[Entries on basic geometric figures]
++++++++

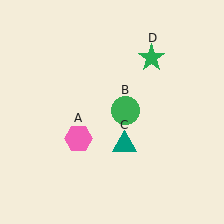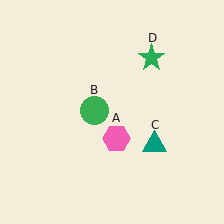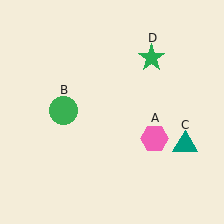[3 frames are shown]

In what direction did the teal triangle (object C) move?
The teal triangle (object C) moved right.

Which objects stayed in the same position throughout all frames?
Green star (object D) remained stationary.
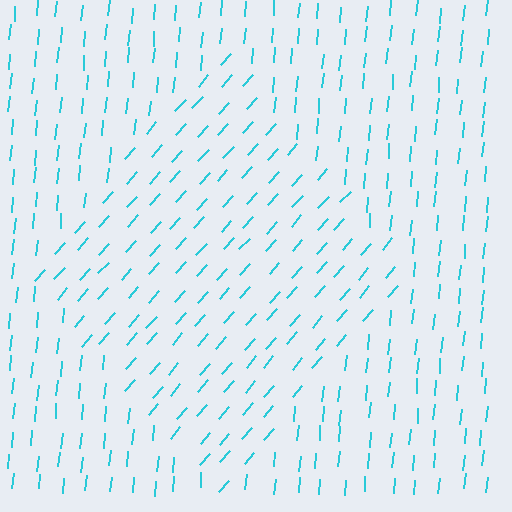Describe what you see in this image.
The image is filled with small cyan line segments. A diamond region in the image has lines oriented differently from the surrounding lines, creating a visible texture boundary.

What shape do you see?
I see a diamond.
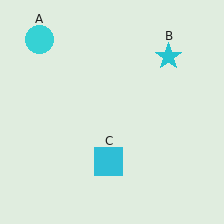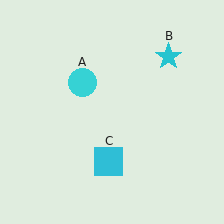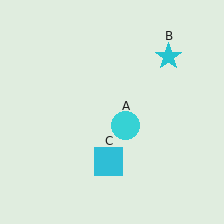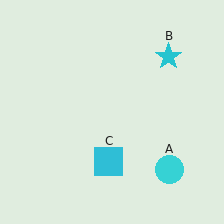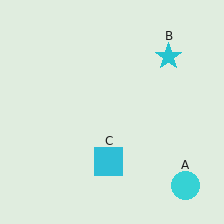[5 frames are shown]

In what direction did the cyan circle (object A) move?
The cyan circle (object A) moved down and to the right.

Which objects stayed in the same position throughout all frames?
Cyan star (object B) and cyan square (object C) remained stationary.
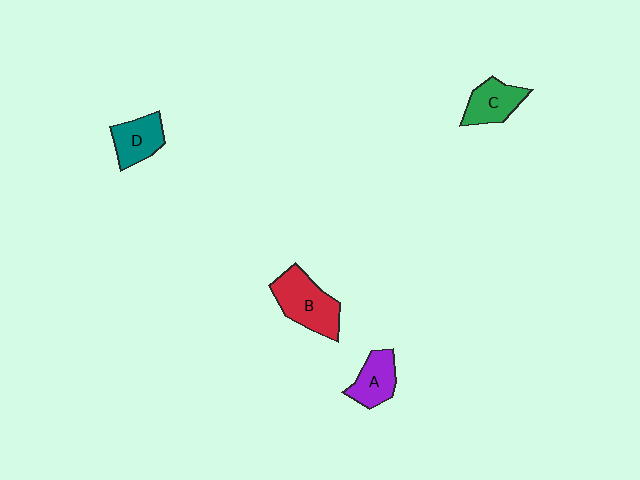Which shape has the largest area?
Shape B (red).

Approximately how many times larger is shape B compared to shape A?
Approximately 1.6 times.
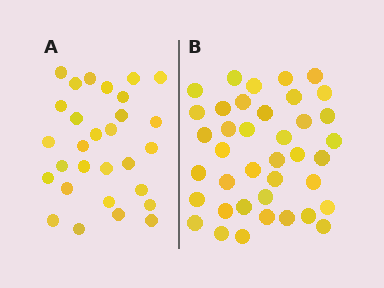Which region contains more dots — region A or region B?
Region B (the right region) has more dots.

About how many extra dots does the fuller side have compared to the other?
Region B has roughly 10 or so more dots than region A.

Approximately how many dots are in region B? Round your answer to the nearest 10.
About 40 dots. (The exact count is 39, which rounds to 40.)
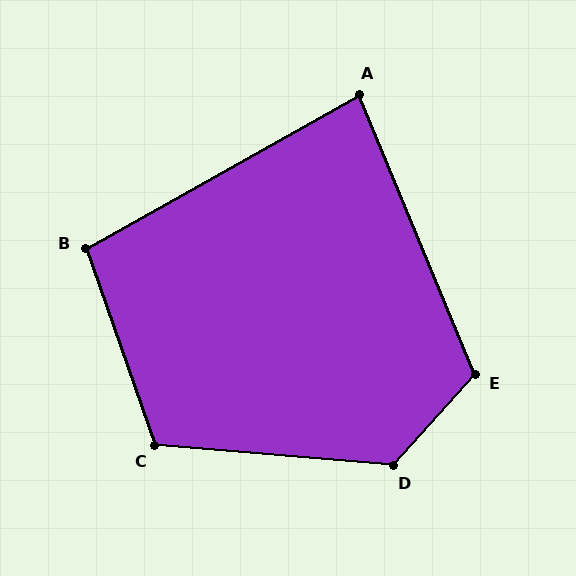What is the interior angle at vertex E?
Approximately 115 degrees (obtuse).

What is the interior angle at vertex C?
Approximately 114 degrees (obtuse).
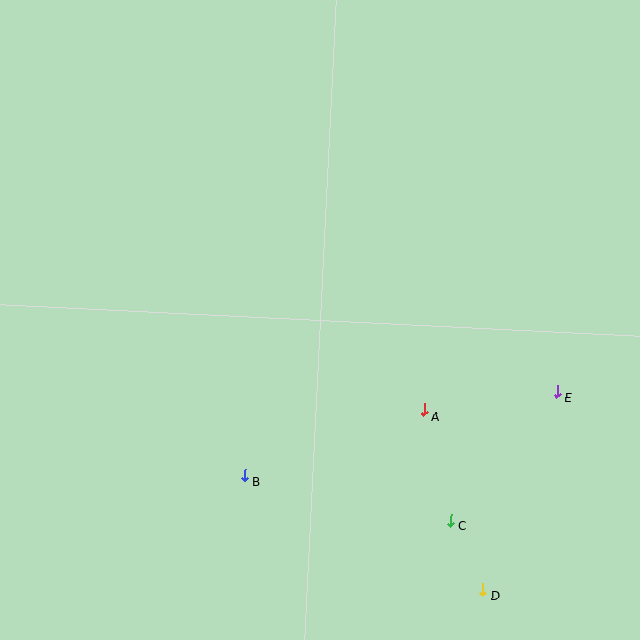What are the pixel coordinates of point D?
Point D is at (482, 596).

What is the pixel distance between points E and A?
The distance between E and A is 134 pixels.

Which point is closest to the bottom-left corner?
Point B is closest to the bottom-left corner.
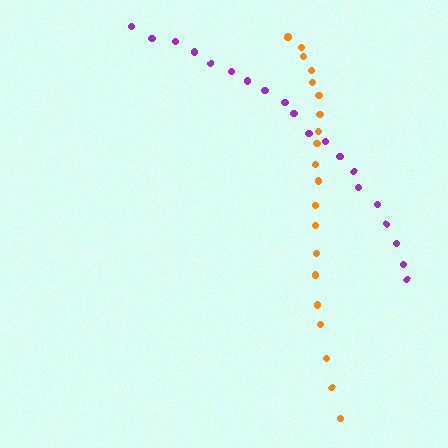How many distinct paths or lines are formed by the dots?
There are 2 distinct paths.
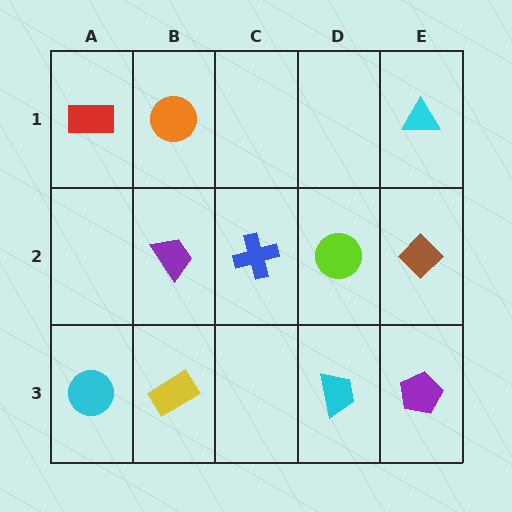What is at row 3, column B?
A yellow rectangle.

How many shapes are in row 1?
3 shapes.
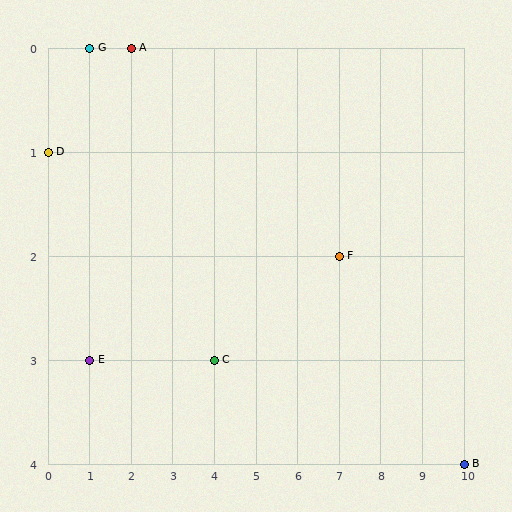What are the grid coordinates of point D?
Point D is at grid coordinates (0, 1).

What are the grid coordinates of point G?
Point G is at grid coordinates (1, 0).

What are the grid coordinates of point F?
Point F is at grid coordinates (7, 2).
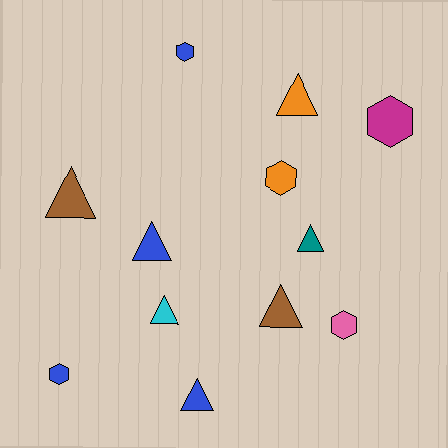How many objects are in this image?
There are 12 objects.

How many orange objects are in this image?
There are 2 orange objects.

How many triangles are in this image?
There are 7 triangles.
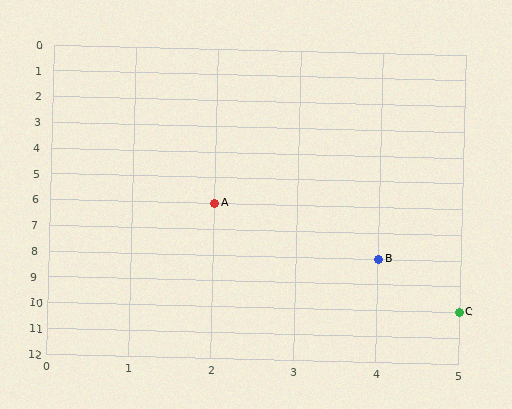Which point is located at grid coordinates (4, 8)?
Point B is at (4, 8).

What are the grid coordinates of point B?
Point B is at grid coordinates (4, 8).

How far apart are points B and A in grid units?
Points B and A are 2 columns and 2 rows apart (about 2.8 grid units diagonally).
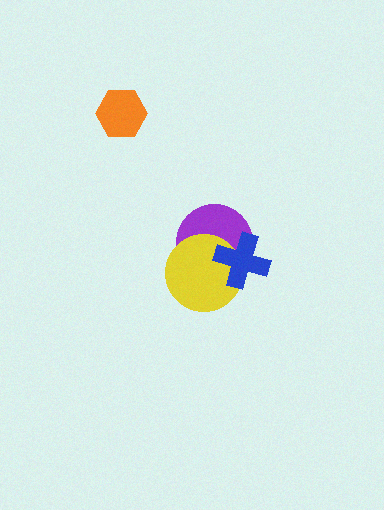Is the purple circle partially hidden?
Yes, it is partially covered by another shape.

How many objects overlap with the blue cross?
2 objects overlap with the blue cross.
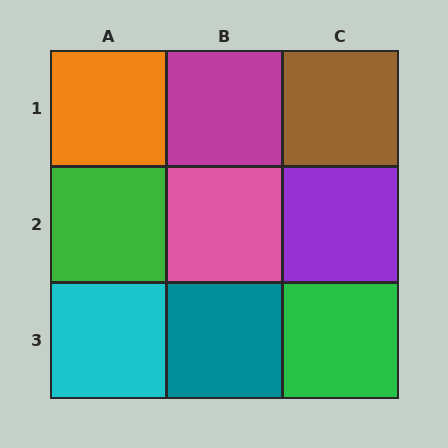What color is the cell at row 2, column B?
Pink.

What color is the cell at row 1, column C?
Brown.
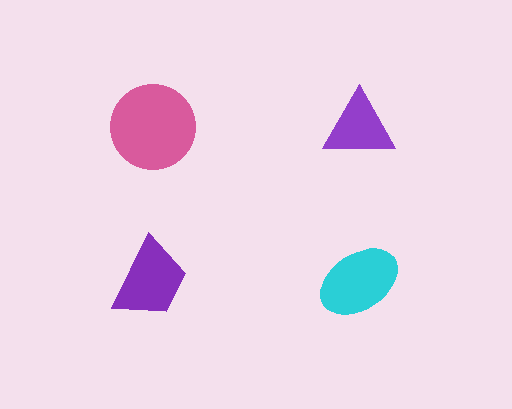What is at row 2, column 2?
A cyan ellipse.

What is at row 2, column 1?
A purple trapezoid.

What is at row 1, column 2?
A purple triangle.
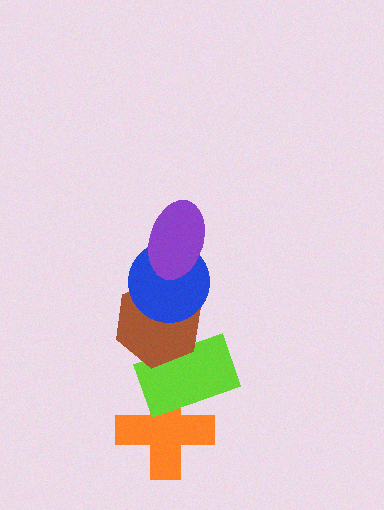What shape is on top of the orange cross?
The lime rectangle is on top of the orange cross.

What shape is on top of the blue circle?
The purple ellipse is on top of the blue circle.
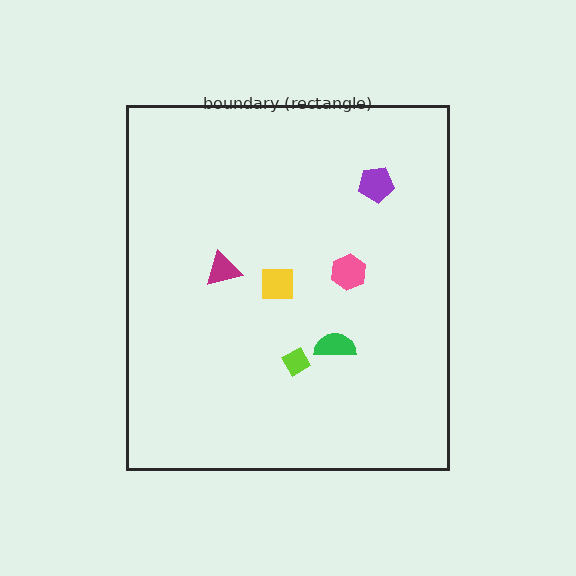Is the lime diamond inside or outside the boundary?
Inside.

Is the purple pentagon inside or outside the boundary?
Inside.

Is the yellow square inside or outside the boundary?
Inside.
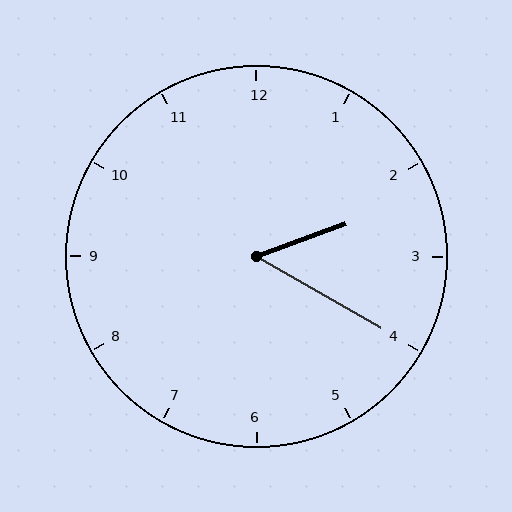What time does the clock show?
2:20.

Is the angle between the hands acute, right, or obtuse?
It is acute.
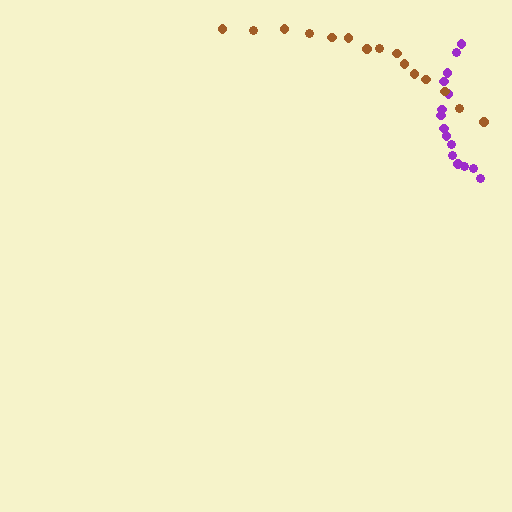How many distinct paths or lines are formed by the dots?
There are 2 distinct paths.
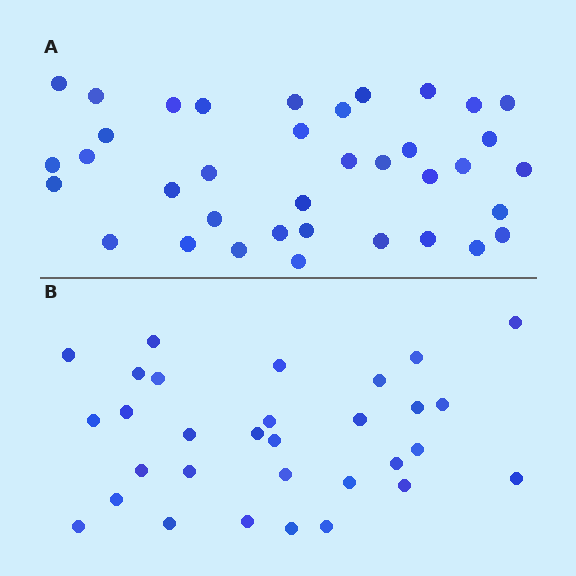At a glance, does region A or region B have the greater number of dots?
Region A (the top region) has more dots.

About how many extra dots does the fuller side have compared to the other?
Region A has about 6 more dots than region B.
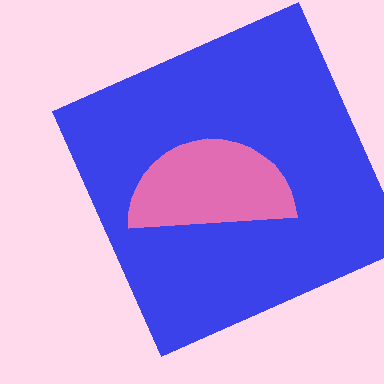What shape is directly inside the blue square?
The pink semicircle.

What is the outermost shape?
The blue square.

++++++++

*Exercise details*. Output only the lines from the one that contains "Is the purple pentagon" to the end of the entries above, both end lines included, and drop the pictures.

*Response for this exercise*.
Is the purple pentagon inside or outside the boundary?
Inside.

Is the yellow square inside or outside the boundary?
Inside.
What time does the clock show?
2:20.

Is the angle between the hands acute, right, or obtuse?
It is acute.
How many distinct paths or lines are formed by the dots?
There are 2 distinct paths.
At a glance, does region A or region B have the greater number of dots?
Region A (the top region) has more dots.

About how many extra dots does the fuller side have compared to the other?
Region A has about 6 more dots than region B.
What shape is directly inside the blue square?
The pink semicircle.

What is the outermost shape?
The blue square.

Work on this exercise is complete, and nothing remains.